>>

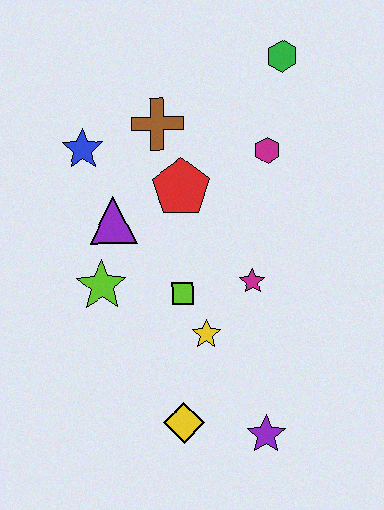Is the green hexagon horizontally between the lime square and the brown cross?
No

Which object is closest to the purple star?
The yellow diamond is closest to the purple star.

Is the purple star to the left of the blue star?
No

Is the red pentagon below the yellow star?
No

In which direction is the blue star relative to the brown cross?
The blue star is to the left of the brown cross.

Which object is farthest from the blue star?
The purple star is farthest from the blue star.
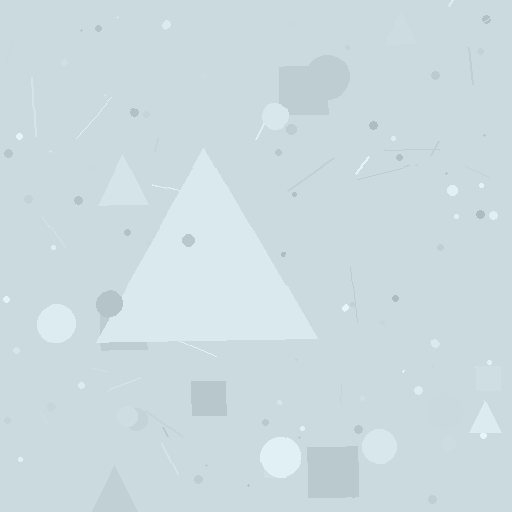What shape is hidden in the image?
A triangle is hidden in the image.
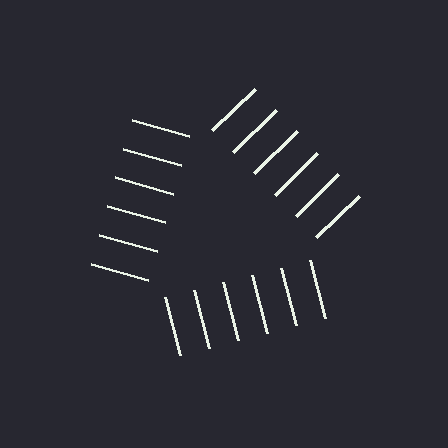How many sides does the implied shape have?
3 sides — the line-ends trace a triangle.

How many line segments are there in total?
18 — 6 along each of the 3 edges.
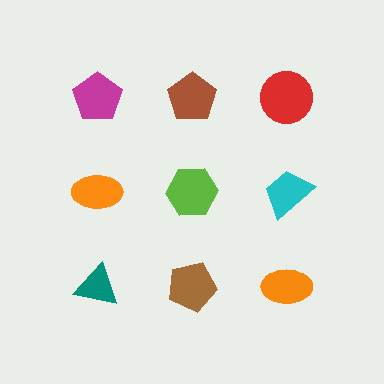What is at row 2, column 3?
A cyan trapezoid.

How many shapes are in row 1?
3 shapes.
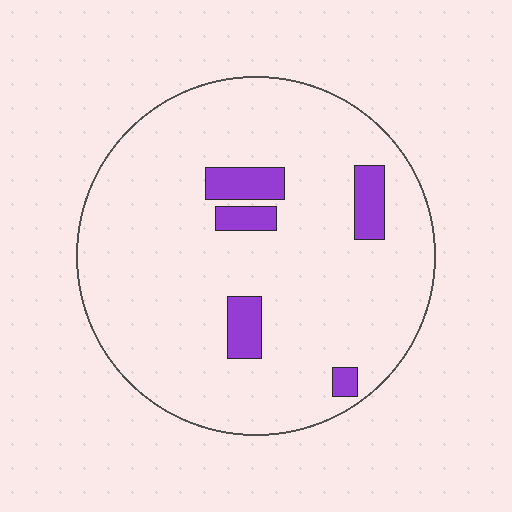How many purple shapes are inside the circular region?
5.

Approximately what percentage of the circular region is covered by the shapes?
Approximately 10%.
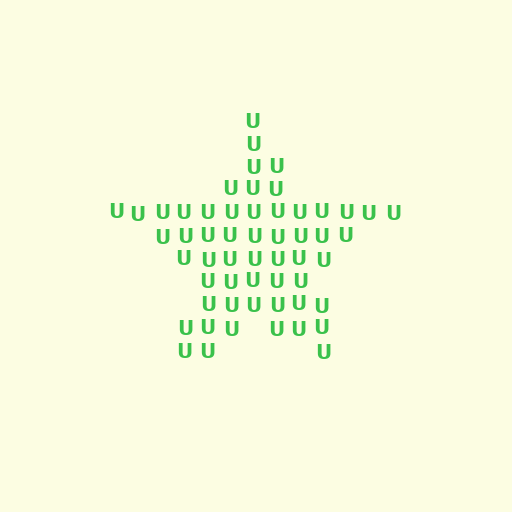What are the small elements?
The small elements are letter U's.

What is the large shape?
The large shape is a star.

<<

■ **GIVEN REQUEST**: Beginning with the line that contains "What are the small elements?" and ending with the last line of the data above, output those lines exactly and nothing more, without any pictures.

■ **SOLUTION TO THIS EXERCISE**:
What are the small elements?
The small elements are letter U's.

What is the large shape?
The large shape is a star.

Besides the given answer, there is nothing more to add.